* **WRITTEN INSTRUCTION**: With pictures left out, extract every line between the start of the records below and the line holding "[Two images are shown]", inclusive.

* **INFORMATION SUPPLIED**:
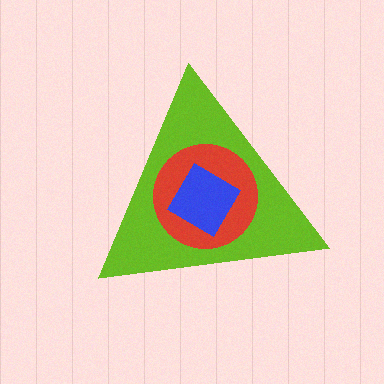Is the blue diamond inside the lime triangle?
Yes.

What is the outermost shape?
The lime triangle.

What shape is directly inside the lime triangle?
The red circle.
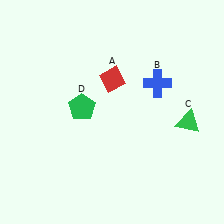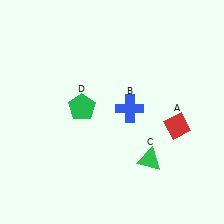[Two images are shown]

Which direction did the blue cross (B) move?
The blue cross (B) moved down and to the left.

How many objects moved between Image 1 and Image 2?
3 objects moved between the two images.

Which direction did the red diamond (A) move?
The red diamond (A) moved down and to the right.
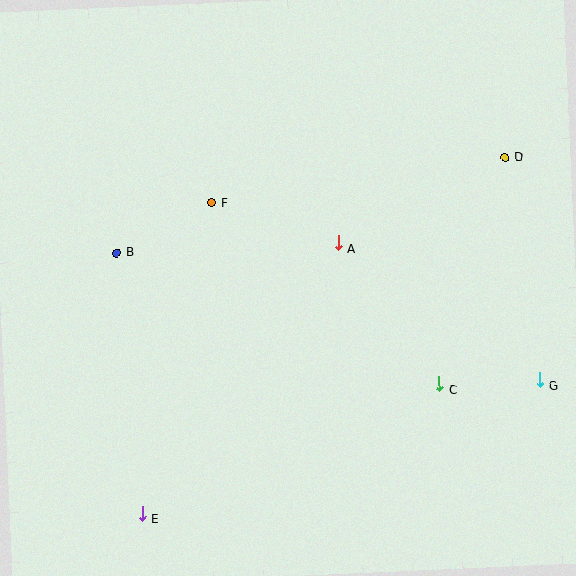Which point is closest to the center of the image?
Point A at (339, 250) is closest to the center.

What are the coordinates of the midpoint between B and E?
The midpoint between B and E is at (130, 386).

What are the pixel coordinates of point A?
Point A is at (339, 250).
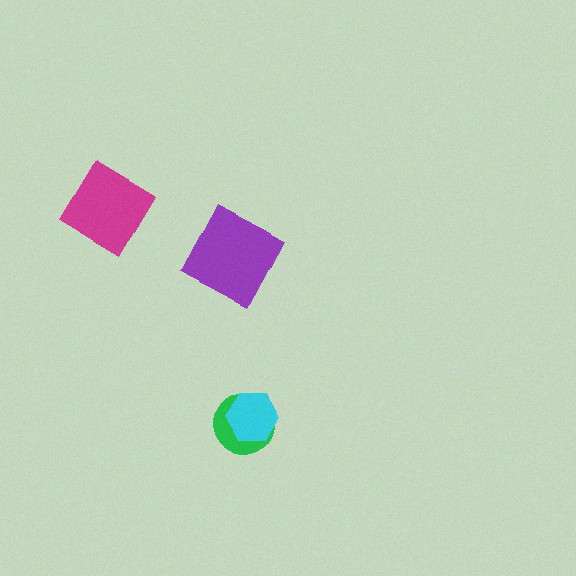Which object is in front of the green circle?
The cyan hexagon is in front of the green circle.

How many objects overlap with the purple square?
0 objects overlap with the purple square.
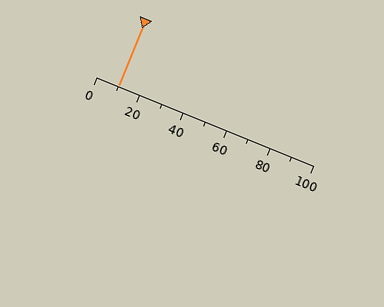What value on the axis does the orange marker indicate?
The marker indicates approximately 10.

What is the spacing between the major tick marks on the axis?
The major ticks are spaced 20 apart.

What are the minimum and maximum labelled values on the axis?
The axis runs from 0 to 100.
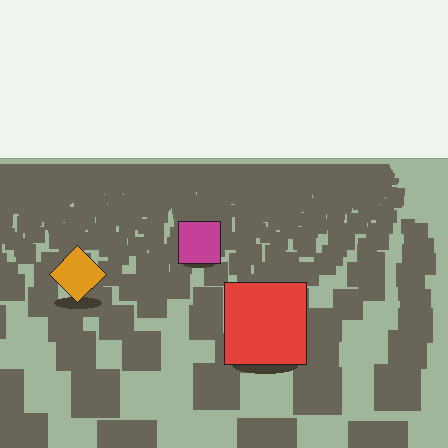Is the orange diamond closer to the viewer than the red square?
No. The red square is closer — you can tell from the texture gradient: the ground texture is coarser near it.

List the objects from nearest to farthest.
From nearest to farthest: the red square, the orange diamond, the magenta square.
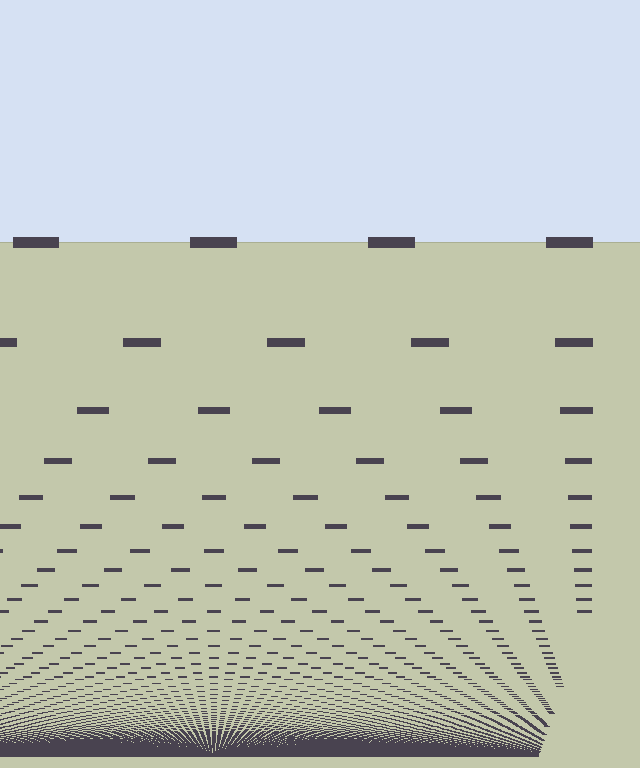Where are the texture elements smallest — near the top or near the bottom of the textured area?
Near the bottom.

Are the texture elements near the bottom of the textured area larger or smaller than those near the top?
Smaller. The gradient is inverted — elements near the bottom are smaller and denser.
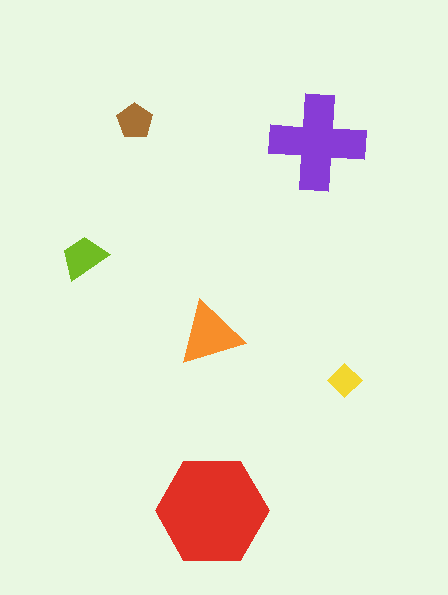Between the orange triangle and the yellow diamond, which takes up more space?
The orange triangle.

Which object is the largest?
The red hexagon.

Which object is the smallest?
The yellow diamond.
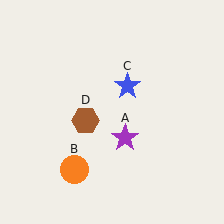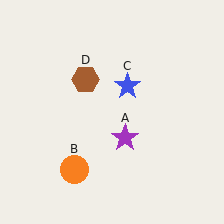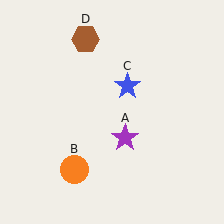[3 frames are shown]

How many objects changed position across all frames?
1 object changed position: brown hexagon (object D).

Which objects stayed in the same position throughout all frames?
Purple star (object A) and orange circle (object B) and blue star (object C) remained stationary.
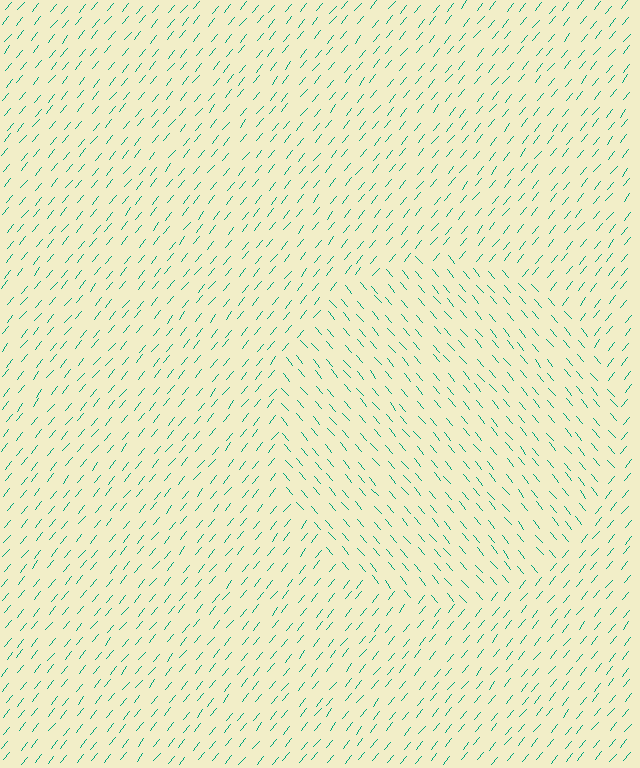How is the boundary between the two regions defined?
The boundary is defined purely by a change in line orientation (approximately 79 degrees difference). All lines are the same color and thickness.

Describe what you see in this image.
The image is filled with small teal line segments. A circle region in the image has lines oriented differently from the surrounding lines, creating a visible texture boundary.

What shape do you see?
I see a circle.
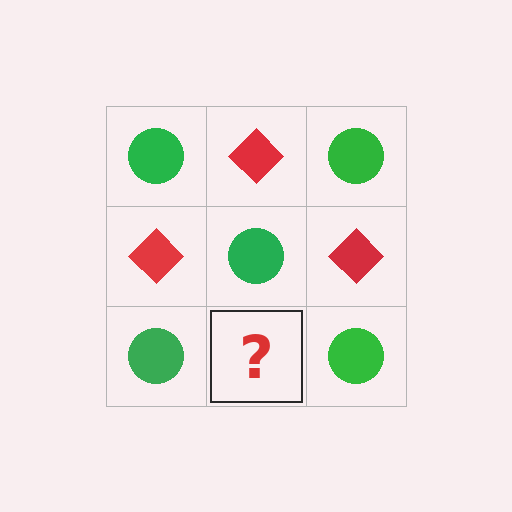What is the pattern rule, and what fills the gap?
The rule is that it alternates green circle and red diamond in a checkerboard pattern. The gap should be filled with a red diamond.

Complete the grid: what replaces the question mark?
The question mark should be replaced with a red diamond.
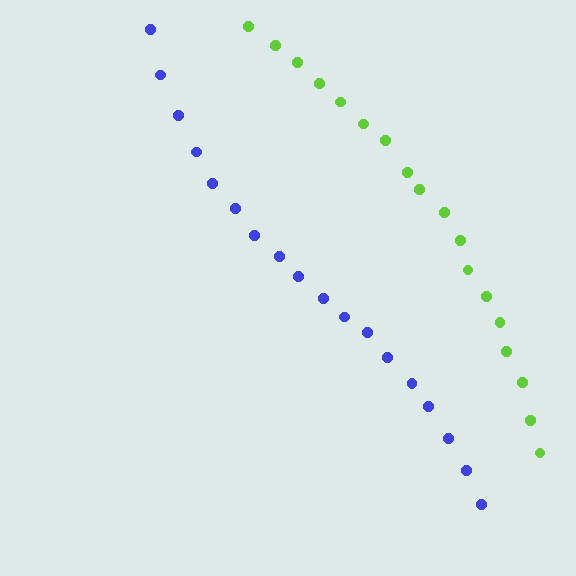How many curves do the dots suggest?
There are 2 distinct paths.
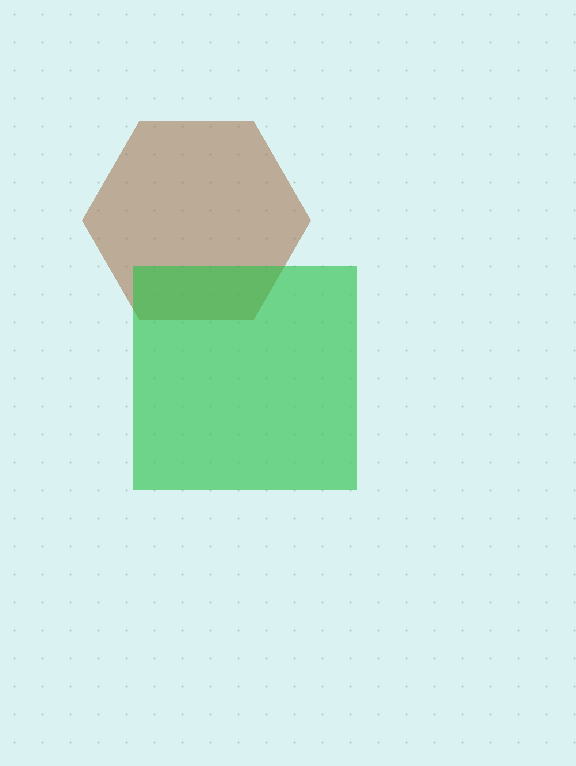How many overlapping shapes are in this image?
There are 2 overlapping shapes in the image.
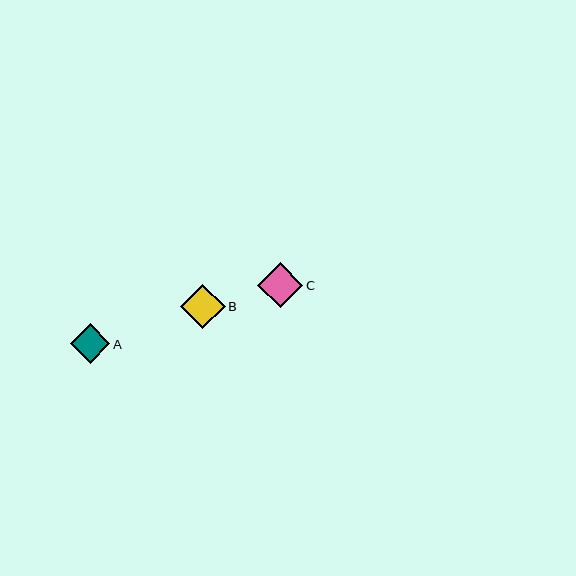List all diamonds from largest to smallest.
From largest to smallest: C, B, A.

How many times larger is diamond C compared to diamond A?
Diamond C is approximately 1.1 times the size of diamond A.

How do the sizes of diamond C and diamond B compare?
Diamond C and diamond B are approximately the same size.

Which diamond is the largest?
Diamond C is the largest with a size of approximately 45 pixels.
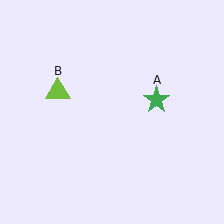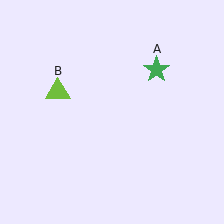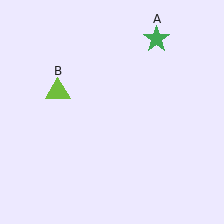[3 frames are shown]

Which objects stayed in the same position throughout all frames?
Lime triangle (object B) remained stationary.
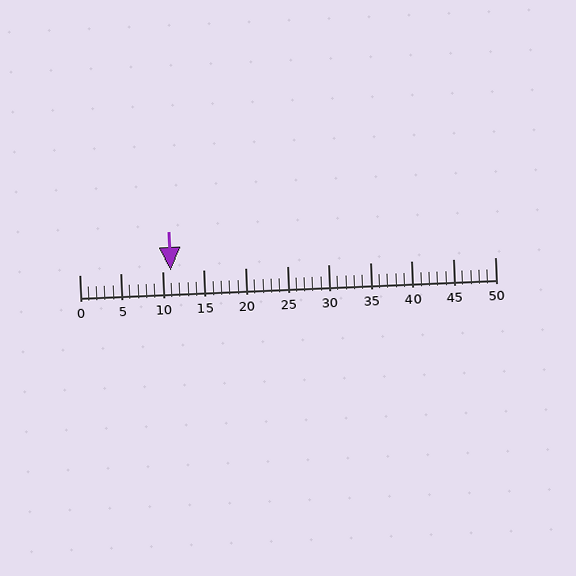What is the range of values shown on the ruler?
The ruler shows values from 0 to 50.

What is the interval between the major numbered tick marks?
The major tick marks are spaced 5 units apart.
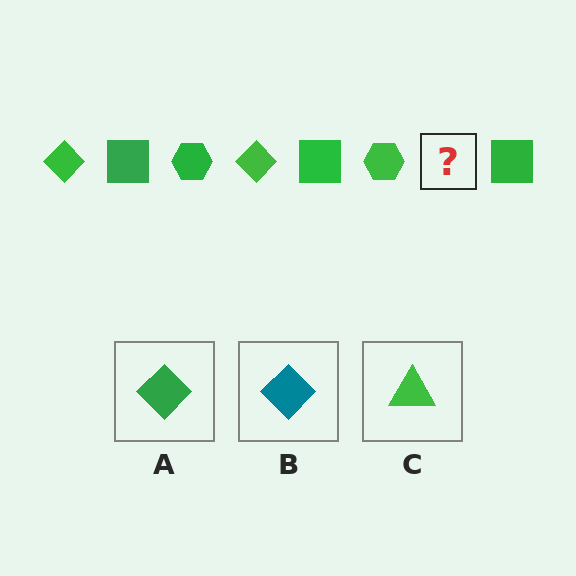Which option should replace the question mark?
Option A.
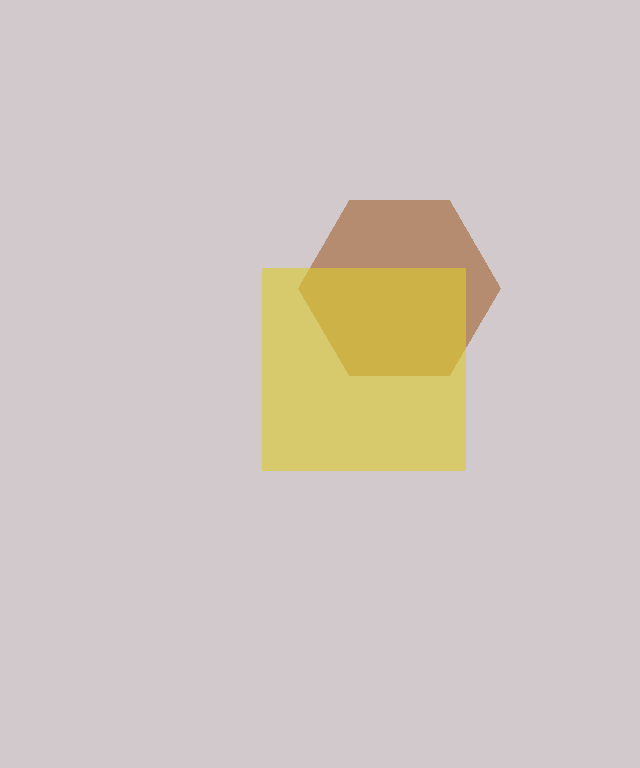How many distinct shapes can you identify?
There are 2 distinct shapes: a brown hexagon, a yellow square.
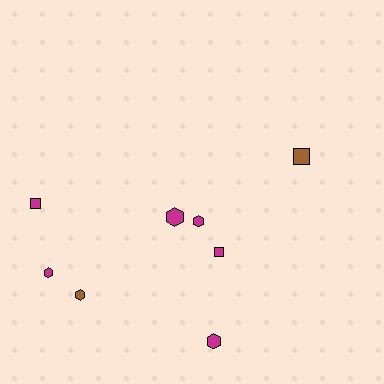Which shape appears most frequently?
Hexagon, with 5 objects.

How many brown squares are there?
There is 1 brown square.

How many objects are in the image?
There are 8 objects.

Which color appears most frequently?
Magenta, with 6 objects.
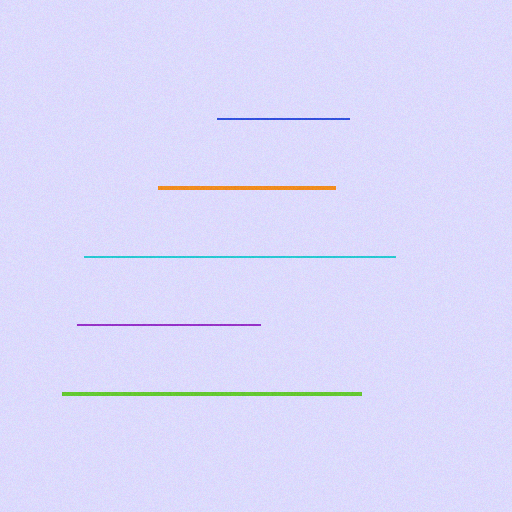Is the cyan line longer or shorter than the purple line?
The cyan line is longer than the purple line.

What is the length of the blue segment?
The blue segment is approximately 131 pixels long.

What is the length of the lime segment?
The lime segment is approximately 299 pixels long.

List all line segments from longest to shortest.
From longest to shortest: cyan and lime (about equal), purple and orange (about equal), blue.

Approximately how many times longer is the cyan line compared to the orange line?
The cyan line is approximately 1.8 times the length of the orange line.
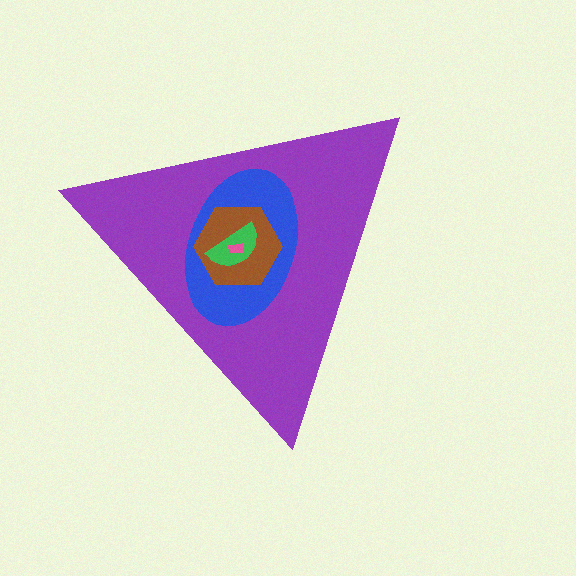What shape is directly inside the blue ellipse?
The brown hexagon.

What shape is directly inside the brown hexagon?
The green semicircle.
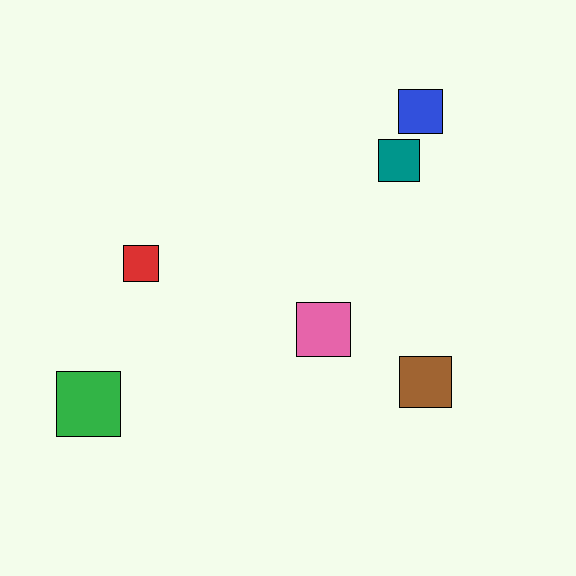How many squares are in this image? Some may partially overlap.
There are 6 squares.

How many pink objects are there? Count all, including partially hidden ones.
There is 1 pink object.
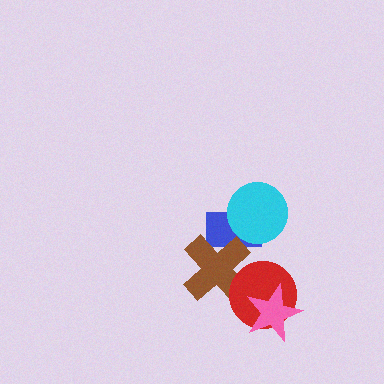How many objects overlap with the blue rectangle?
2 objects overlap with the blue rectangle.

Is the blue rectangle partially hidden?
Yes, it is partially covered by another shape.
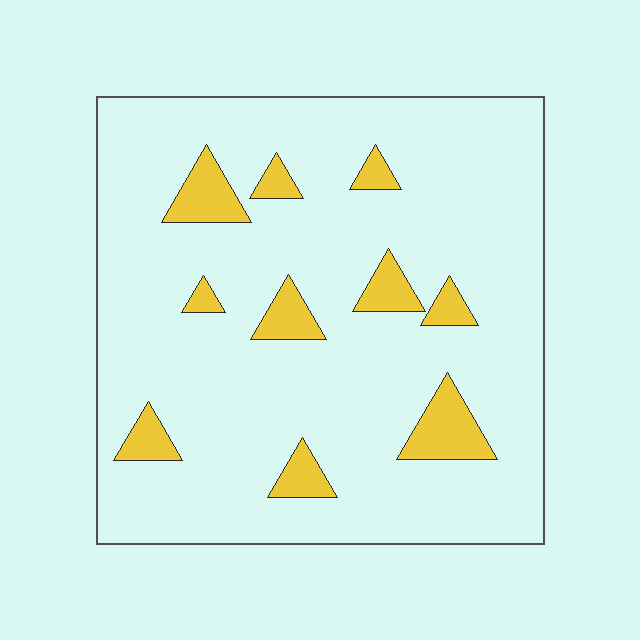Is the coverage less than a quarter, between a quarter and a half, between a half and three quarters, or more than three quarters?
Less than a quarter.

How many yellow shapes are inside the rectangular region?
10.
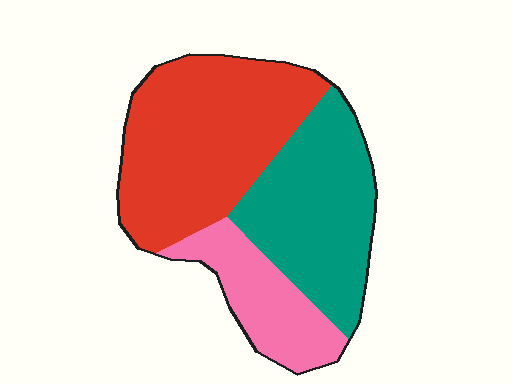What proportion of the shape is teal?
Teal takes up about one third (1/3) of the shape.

* **ANSWER TO THE TASK**:
Is the blue diamond inside the lime triangle?
Yes.

What is the outermost shape?
The lime triangle.

What shape is directly inside the lime triangle?
The red circle.
[Two images are shown]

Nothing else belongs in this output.